───── Information given ─────

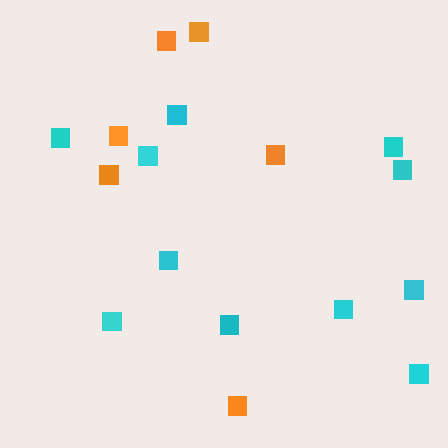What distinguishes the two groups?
There are 2 groups: one group of cyan squares (11) and one group of orange squares (6).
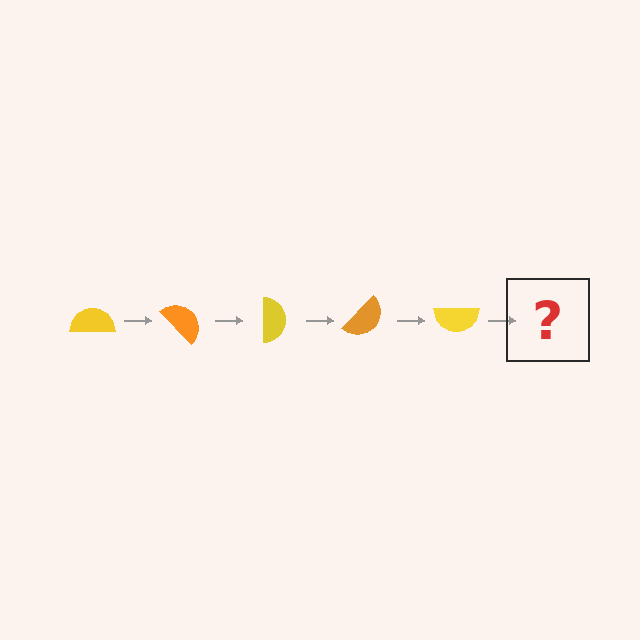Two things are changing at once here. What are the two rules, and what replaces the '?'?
The two rules are that it rotates 45 degrees clockwise each step and the color cycles through yellow and orange. The '?' should be an orange semicircle, rotated 225 degrees clockwise from the start.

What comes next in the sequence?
The next element should be an orange semicircle, rotated 225 degrees clockwise from the start.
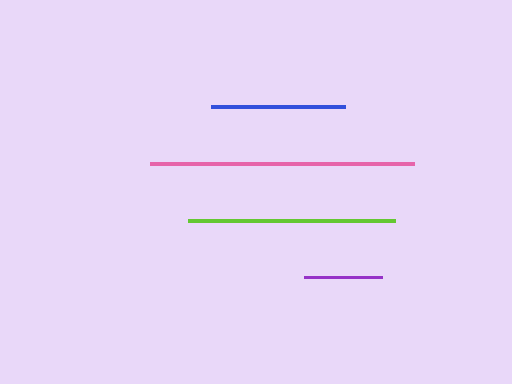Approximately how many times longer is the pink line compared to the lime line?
The pink line is approximately 1.3 times the length of the lime line.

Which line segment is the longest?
The pink line is the longest at approximately 263 pixels.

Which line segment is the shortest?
The purple line is the shortest at approximately 78 pixels.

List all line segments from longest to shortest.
From longest to shortest: pink, lime, blue, purple.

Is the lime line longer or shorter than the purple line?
The lime line is longer than the purple line.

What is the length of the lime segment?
The lime segment is approximately 207 pixels long.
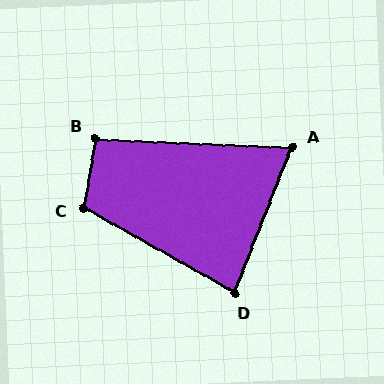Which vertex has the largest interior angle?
C, at approximately 109 degrees.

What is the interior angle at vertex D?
Approximately 82 degrees (acute).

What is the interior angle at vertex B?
Approximately 98 degrees (obtuse).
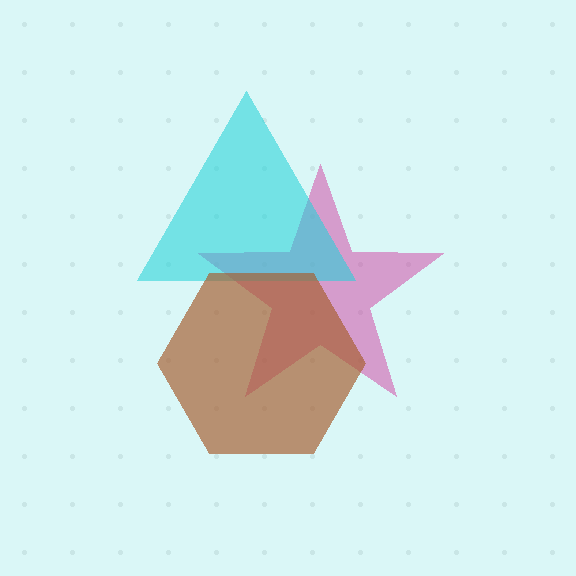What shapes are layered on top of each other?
The layered shapes are: a magenta star, a cyan triangle, a brown hexagon.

─────

## Goal
In the data above, find the line with "What is the length of the lime segment?" and repeat it and every line after it through the end, exactly; leave the pictures out.

## Task output
What is the length of the lime segment?
The lime segment is approximately 207 pixels long.
Which vertex has the largest interior angle?
C, at approximately 109 degrees.

What is the interior angle at vertex D?
Approximately 82 degrees (acute).

What is the interior angle at vertex B?
Approximately 98 degrees (obtuse).
What shapes are layered on top of each other?
The layered shapes are: a magenta star, a cyan triangle, a brown hexagon.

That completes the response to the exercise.